What to produce -> The entries below should be given again exactly, minus their pictures.

* start Exercise input *

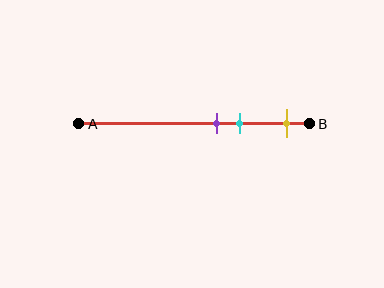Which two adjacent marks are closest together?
The purple and cyan marks are the closest adjacent pair.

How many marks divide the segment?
There are 3 marks dividing the segment.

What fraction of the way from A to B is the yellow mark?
The yellow mark is approximately 90% (0.9) of the way from A to B.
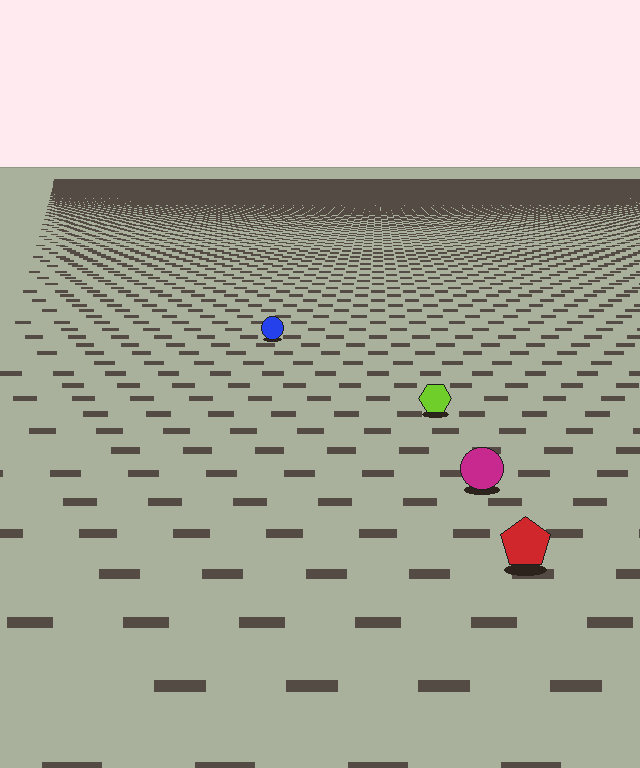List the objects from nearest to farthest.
From nearest to farthest: the red pentagon, the magenta circle, the lime hexagon, the blue circle.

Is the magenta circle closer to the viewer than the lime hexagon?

* end Exercise input *

Correct answer ->
Which two adjacent marks are closest together?
The purple and cyan marks are the closest adjacent pair.

How many marks divide the segment?
There are 3 marks dividing the segment.

What fraction of the way from A to B is the yellow mark?
The yellow mark is approximately 90% (0.9) of the way from A to B.
List the objects from nearest to farthest.
From nearest to farthest: the red pentagon, the magenta circle, the lime hexagon, the blue circle.

Is the magenta circle closer to the viewer than the lime hexagon?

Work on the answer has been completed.